Return only these lines: the one that contains "Is the brown rectangle partially hidden?" and every line after it through the end of the listing, exactly, without pictures.

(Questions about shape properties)
============

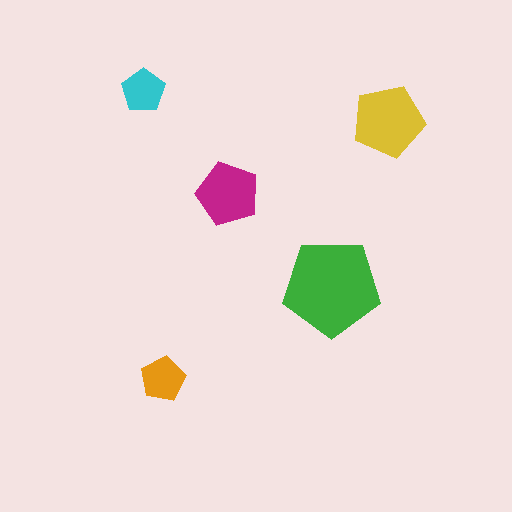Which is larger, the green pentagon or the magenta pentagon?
The green one.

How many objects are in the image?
There are 5 objects in the image.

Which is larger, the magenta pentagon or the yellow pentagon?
The yellow one.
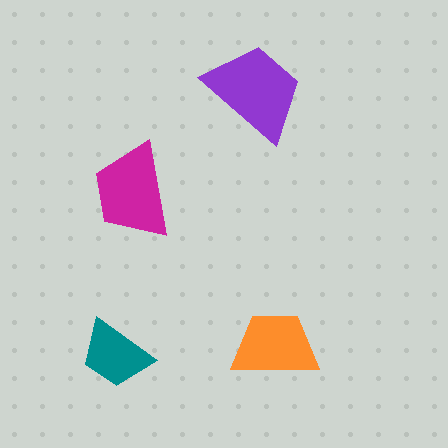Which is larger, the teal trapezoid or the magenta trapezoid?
The magenta one.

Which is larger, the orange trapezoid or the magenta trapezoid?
The magenta one.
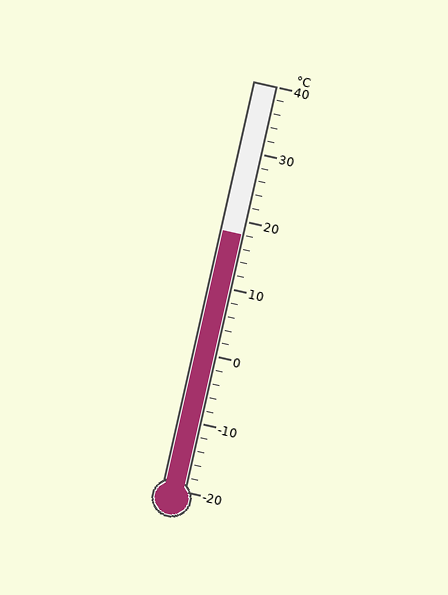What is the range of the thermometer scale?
The thermometer scale ranges from -20°C to 40°C.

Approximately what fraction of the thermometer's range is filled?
The thermometer is filled to approximately 65% of its range.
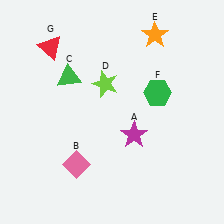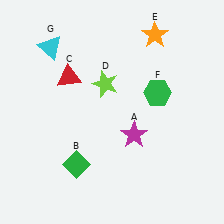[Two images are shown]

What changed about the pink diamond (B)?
In Image 1, B is pink. In Image 2, it changed to green.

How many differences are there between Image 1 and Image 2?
There are 3 differences between the two images.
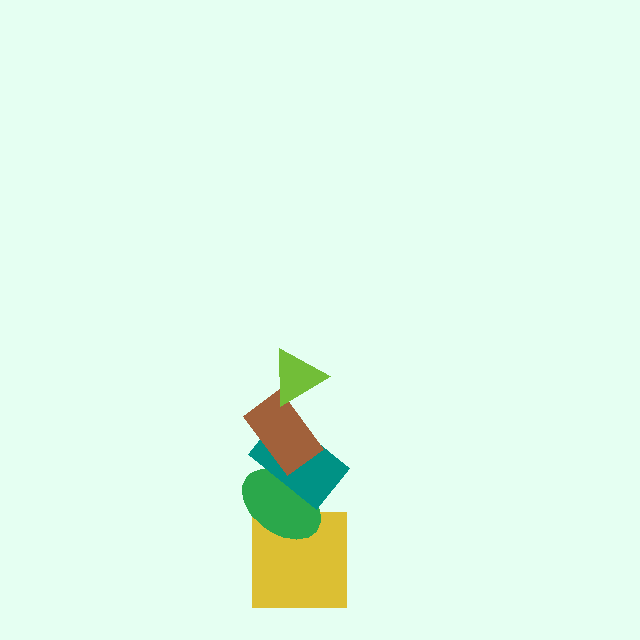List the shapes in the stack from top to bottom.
From top to bottom: the lime triangle, the brown rectangle, the teal rectangle, the green ellipse, the yellow square.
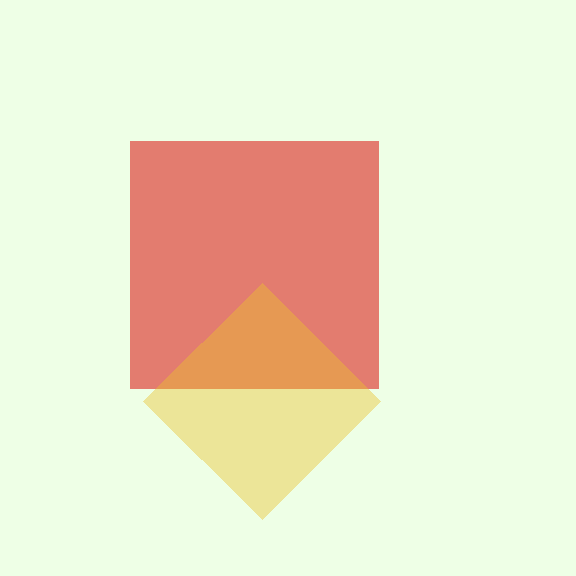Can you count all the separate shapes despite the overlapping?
Yes, there are 2 separate shapes.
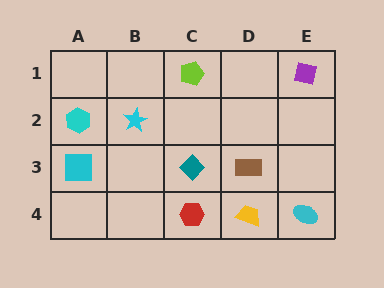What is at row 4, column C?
A red hexagon.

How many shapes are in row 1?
2 shapes.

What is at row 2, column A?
A cyan hexagon.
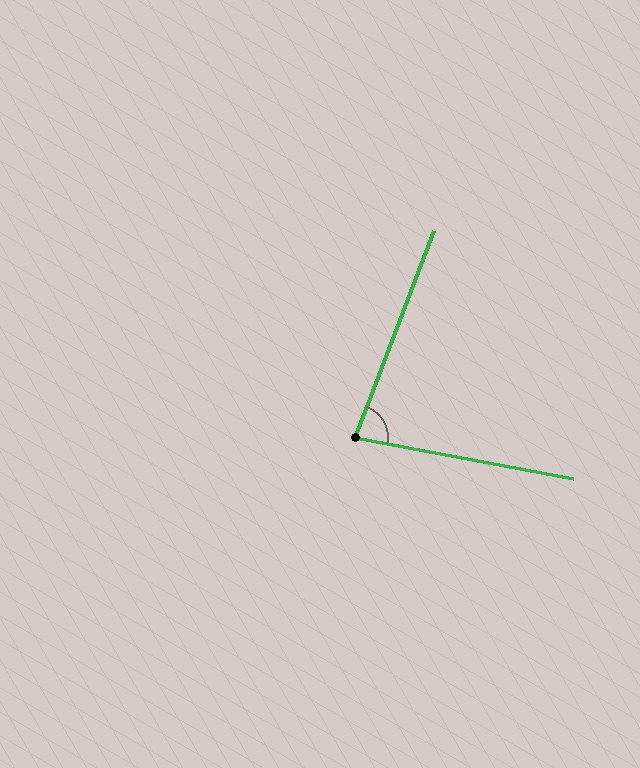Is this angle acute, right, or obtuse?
It is acute.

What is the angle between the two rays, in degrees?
Approximately 80 degrees.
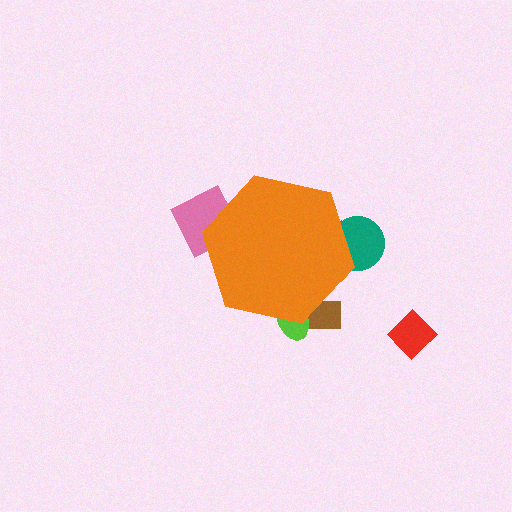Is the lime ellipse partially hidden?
Yes, the lime ellipse is partially hidden behind the orange hexagon.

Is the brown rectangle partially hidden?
Yes, the brown rectangle is partially hidden behind the orange hexagon.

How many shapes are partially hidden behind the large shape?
4 shapes are partially hidden.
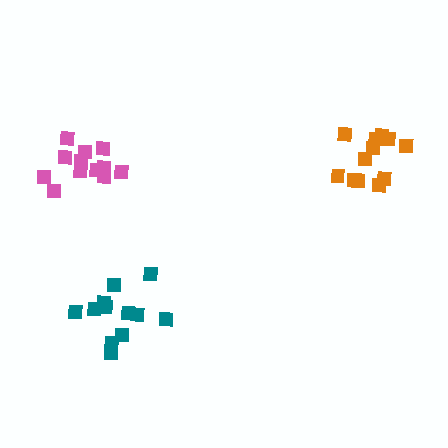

============

_RESPONSE TO THE TASK_
Is the brown rectangle partially hidden?
Yes, the brown rectangle is partially hidden behind the orange hexagon.

How many shapes are partially hidden behind the large shape?
4 shapes are partially hidden.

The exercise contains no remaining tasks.